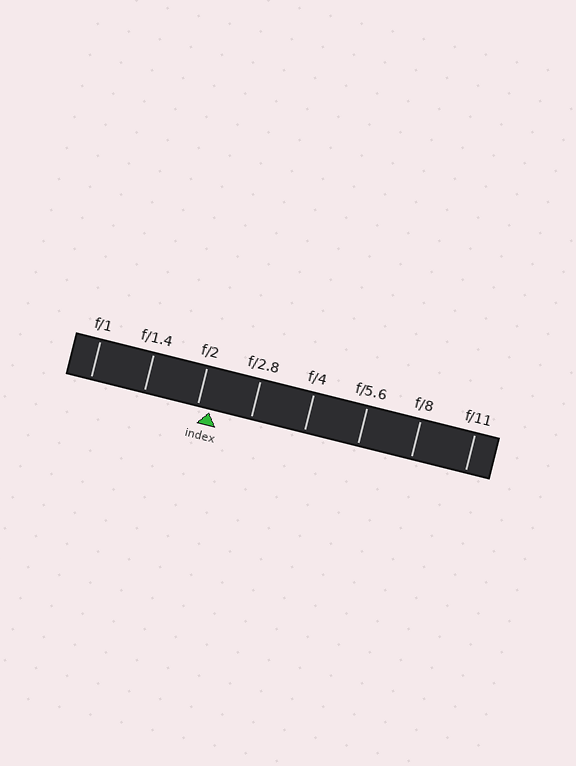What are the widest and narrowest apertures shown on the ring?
The widest aperture shown is f/1 and the narrowest is f/11.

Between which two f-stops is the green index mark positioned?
The index mark is between f/2 and f/2.8.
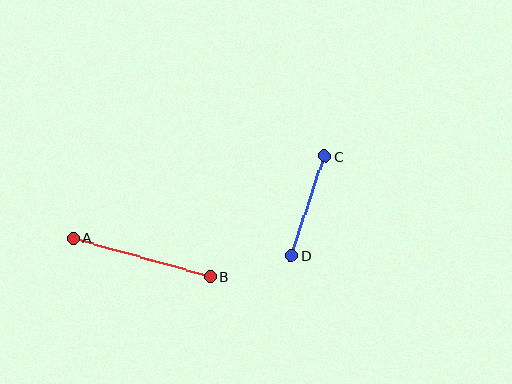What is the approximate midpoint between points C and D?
The midpoint is at approximately (308, 206) pixels.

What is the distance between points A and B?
The distance is approximately 143 pixels.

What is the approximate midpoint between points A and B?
The midpoint is at approximately (142, 258) pixels.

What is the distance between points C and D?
The distance is approximately 105 pixels.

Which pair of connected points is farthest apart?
Points A and B are farthest apart.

◆ ◆ ◆ ◆

## Given request:
Only the lines from the one that contains "What is the distance between points C and D?" to the end of the data should be output, exactly as they appear.

## Correct response:
What is the distance between points C and D?
The distance is approximately 105 pixels.

Which pair of connected points is farthest apart?
Points A and B are farthest apart.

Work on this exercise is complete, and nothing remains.